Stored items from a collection
— Begin —
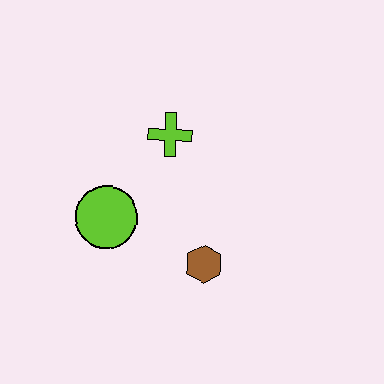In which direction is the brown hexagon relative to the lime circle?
The brown hexagon is to the right of the lime circle.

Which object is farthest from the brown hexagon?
The lime cross is farthest from the brown hexagon.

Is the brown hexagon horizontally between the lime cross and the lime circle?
No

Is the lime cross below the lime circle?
No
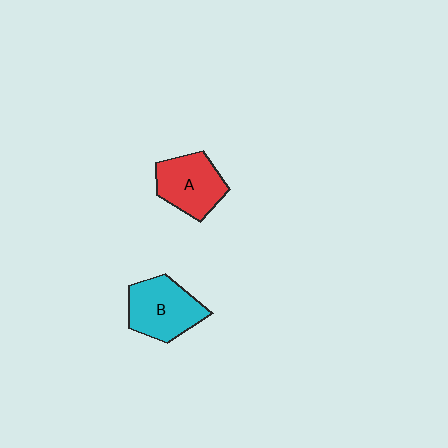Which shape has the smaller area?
Shape A (red).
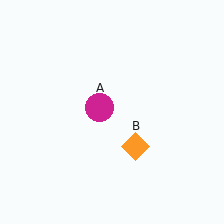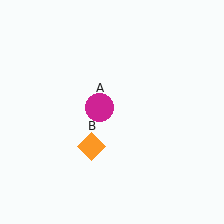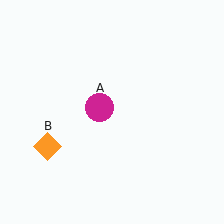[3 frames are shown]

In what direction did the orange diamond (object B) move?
The orange diamond (object B) moved left.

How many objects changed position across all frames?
1 object changed position: orange diamond (object B).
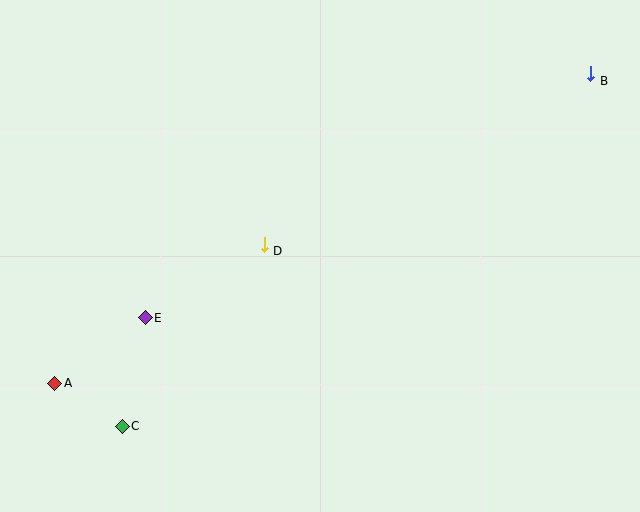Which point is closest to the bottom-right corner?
Point B is closest to the bottom-right corner.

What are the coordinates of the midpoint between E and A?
The midpoint between E and A is at (100, 351).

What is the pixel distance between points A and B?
The distance between A and B is 615 pixels.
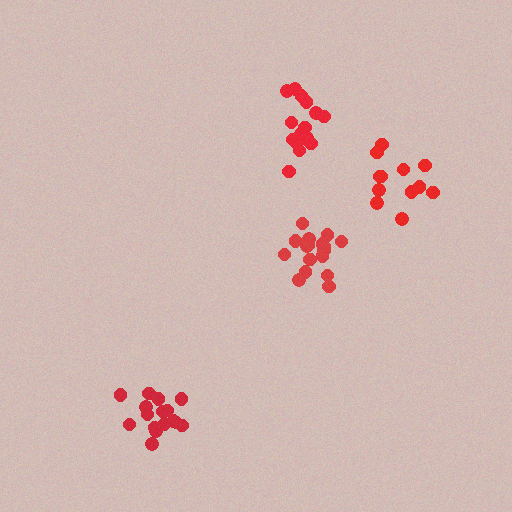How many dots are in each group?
Group 1: 15 dots, Group 2: 16 dots, Group 3: 18 dots, Group 4: 12 dots (61 total).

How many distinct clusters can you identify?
There are 4 distinct clusters.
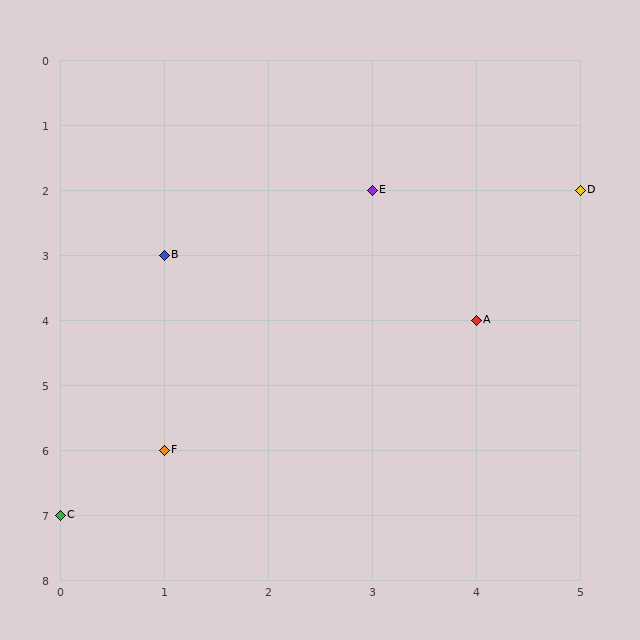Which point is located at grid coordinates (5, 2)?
Point D is at (5, 2).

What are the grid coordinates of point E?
Point E is at grid coordinates (3, 2).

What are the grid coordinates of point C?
Point C is at grid coordinates (0, 7).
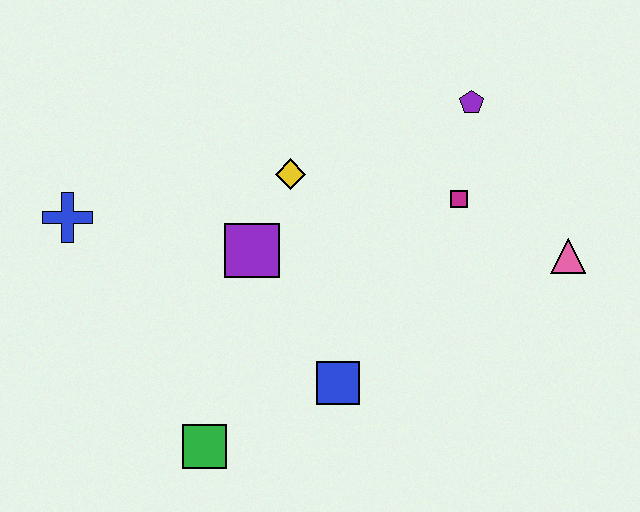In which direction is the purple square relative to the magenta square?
The purple square is to the left of the magenta square.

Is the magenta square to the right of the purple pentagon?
No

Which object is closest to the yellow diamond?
The purple square is closest to the yellow diamond.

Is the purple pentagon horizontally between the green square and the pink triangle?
Yes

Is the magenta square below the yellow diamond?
Yes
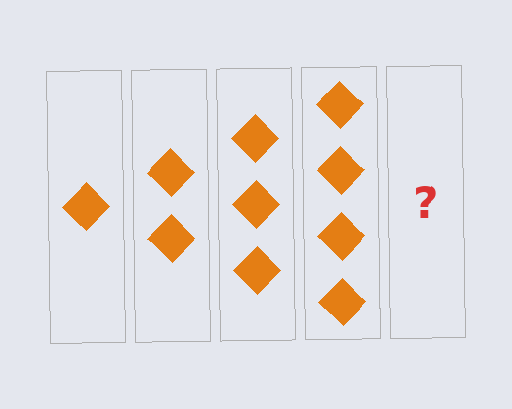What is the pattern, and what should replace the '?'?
The pattern is that each step adds one more diamond. The '?' should be 5 diamonds.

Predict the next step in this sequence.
The next step is 5 diamonds.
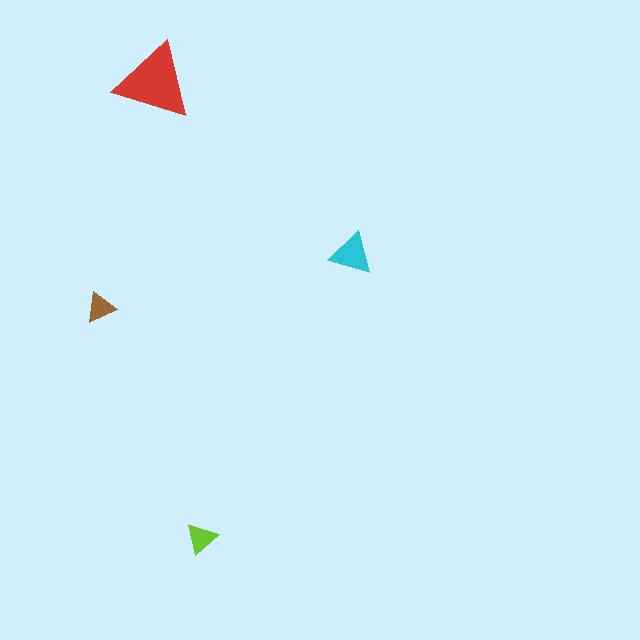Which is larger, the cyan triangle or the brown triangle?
The cyan one.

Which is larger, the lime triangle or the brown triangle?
The lime one.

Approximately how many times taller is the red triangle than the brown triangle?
About 2.5 times taller.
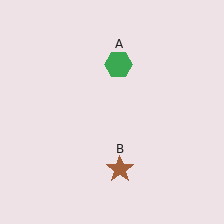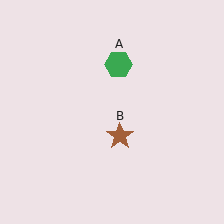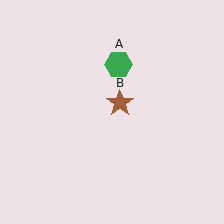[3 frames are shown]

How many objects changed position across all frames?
1 object changed position: brown star (object B).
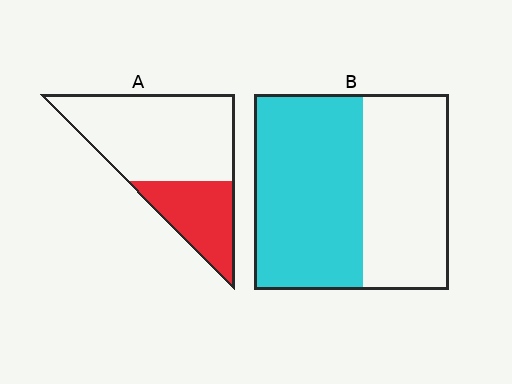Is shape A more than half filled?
No.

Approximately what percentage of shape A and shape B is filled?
A is approximately 30% and B is approximately 55%.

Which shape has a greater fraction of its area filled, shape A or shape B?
Shape B.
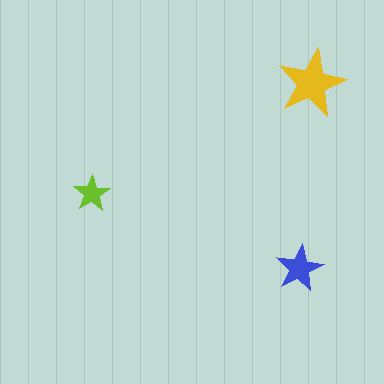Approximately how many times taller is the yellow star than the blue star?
About 1.5 times taller.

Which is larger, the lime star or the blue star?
The blue one.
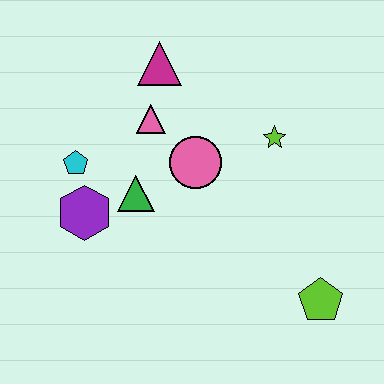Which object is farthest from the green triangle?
The lime pentagon is farthest from the green triangle.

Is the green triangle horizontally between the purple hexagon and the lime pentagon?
Yes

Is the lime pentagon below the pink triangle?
Yes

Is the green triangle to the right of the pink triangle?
No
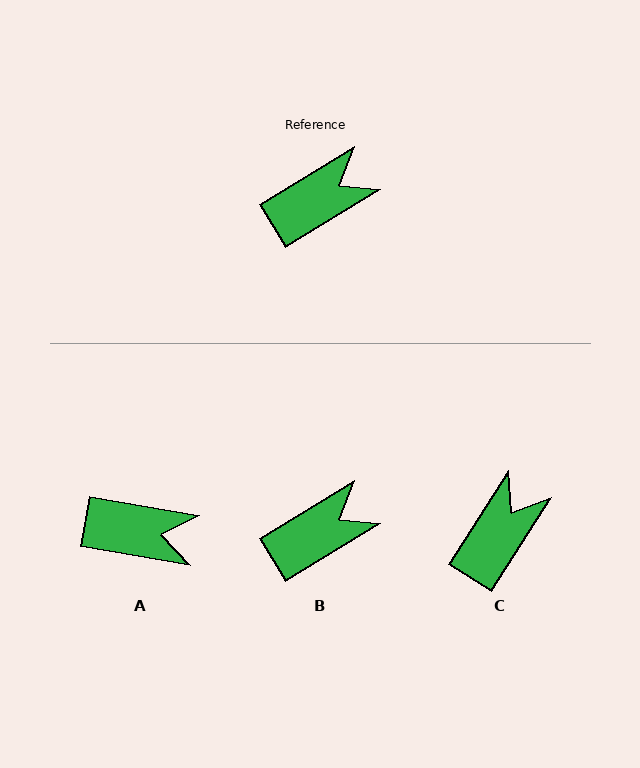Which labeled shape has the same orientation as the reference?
B.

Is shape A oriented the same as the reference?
No, it is off by about 41 degrees.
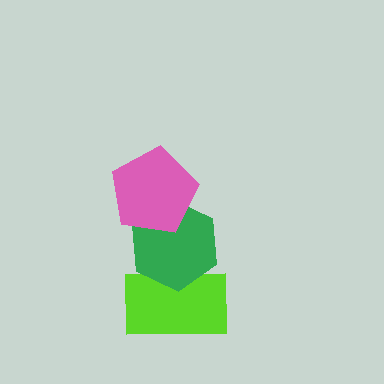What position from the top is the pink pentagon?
The pink pentagon is 1st from the top.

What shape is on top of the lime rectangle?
The green hexagon is on top of the lime rectangle.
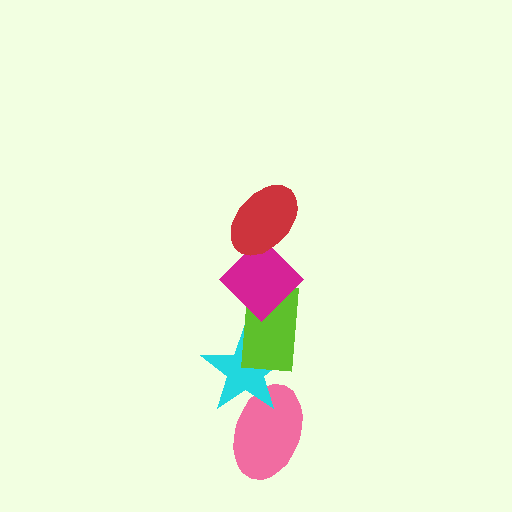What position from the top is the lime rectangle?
The lime rectangle is 3rd from the top.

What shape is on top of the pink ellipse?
The cyan star is on top of the pink ellipse.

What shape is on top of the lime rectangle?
The magenta diamond is on top of the lime rectangle.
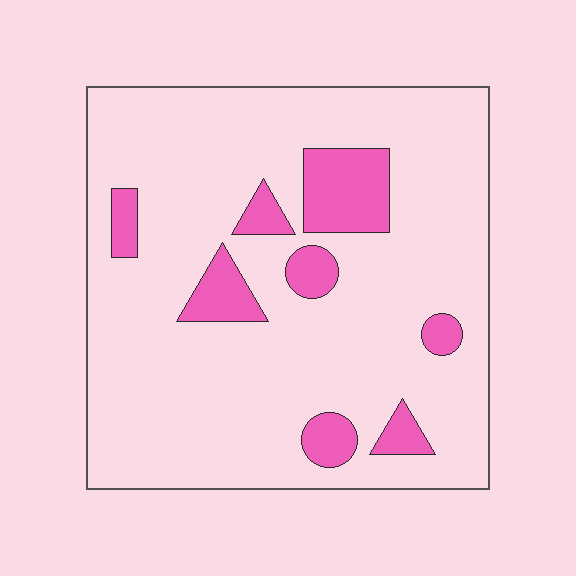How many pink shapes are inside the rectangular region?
8.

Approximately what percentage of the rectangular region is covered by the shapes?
Approximately 15%.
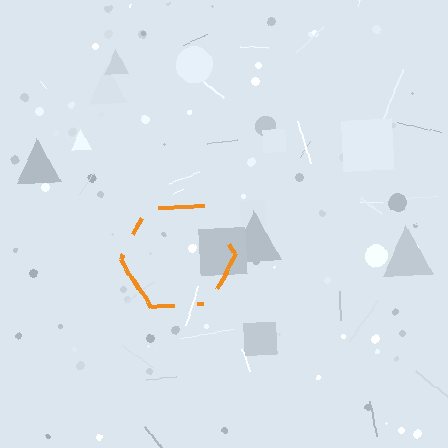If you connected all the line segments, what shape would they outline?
They would outline a hexagon.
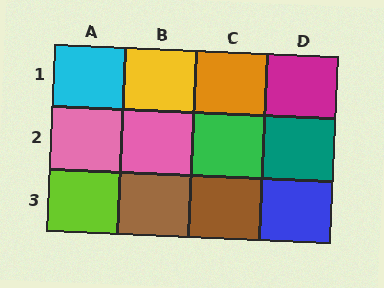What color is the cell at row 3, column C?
Brown.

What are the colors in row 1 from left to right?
Cyan, yellow, orange, magenta.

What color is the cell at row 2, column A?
Pink.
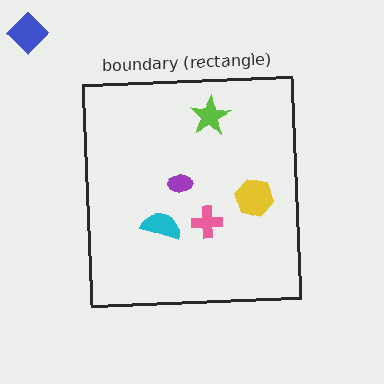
— End —
TASK BRIEF - Output the data exactly. Pictures don't belong in the result.

TASK RESPONSE -
In which direction is the brown hexagon relative to the lime circle?
The brown hexagon is to the right of the lime circle.

Which object is farthest from the brown hexagon?
The lime cross is farthest from the brown hexagon.

Is the brown hexagon horizontally between the lime cross and the lime circle?
No

Is the lime cross below the lime circle?
No
Which shape has the smaller area?
Shape A (red).
[3 frames are shown]

In what direction did the orange diamond (object B) move?
The orange diamond (object B) moved left.

How many objects changed position across all frames?
1 object changed position: orange diamond (object B).
Which point is closest to the bottom-right corner?
Point B is closest to the bottom-right corner.

What are the coordinates of the midpoint between E and A?
The midpoint between E and A is at (100, 351).

What is the pixel distance between points A and B?
The distance between A and B is 615 pixels.
How many dots are in each group?
Group 1: 15 dots, Group 2: 16 dots, Group 3: 18 dots, Group 4: 12 dots (61 total).

How many distinct clusters can you identify?
There are 4 distinct clusters.
Which point is located at grid coordinates (5, 2)?
Point D is at (5, 2).

What are the grid coordinates of point E?
Point E is at grid coordinates (3, 2).

What are the grid coordinates of point C?
Point C is at grid coordinates (0, 7).
In which direction is the purple square relative to the magenta square?
The purple square is to the left of the magenta square.

Is the magenta square to the right of the purple pentagon?
No

Which object is closest to the yellow diamond?
The purple square is closest to the yellow diamond.

Is the purple pentagon horizontally between the green square and the pink triangle?
Yes

Is the magenta square below the yellow diamond?
Yes
What is the pattern, and what should replace the '?'?
The pattern is that each step adds one more diamond. The '?' should be 5 diamonds.

Predict the next step in this sequence.
The next step is 5 diamonds.
Which is larger, the cyan triangle or the brown triangle?
The cyan one.

Which is larger, the lime triangle or the brown triangle?
The lime one.

Approximately how many times taller is the red triangle than the brown triangle?
About 2.5 times taller.
[3 frames are shown]

How many objects changed position across all frames?
1 object changed position: brown star (object B).
Is shape A more than half filled?
No.

Approximately what percentage of shape A and shape B is filled?
A is approximately 30% and B is approximately 55%.

Which shape has a greater fraction of its area filled, shape A or shape B?
Shape B.
Approximately how many times taller is the yellow star than the blue star?
About 1.5 times taller.

Which is larger, the lime star or the blue star?
The blue one.
Which object is farthest from the green triangle?
The lime pentagon is farthest from the green triangle.

Is the green triangle horizontally between the purple hexagon and the lime pentagon?
Yes

Is the lime pentagon below the pink triangle?
Yes

Is the green triangle to the right of the pink triangle?
No
Which labeled shape has the same orientation as the reference?
B.

Is shape A oriented the same as the reference?
No, it is off by about 41 degrees.
What position from the top is the pink pentagon?
The pink pentagon is 1st from the top.

What shape is on top of the lime rectangle?
The green hexagon is on top of the lime rectangle.
What position from the top is the lime rectangle?
The lime rectangle is 3rd from the top.

What shape is on top of the pink ellipse?
The cyan star is on top of the pink ellipse.

What shape is on top of the lime rectangle?
The magenta diamond is on top of the lime rectangle.
How many pink shapes are inside the rectangular region?
8.

Approximately what percentage of the rectangular region is covered by the shapes?
Approximately 15%.
If you connected all the line segments, what shape would they outline?
They would outline a hexagon.
What color is the cell at row 3, column C?
Brown.

What are the colors in row 1 from left to right?
Cyan, yellow, orange, magenta.

What color is the cell at row 2, column A?
Pink.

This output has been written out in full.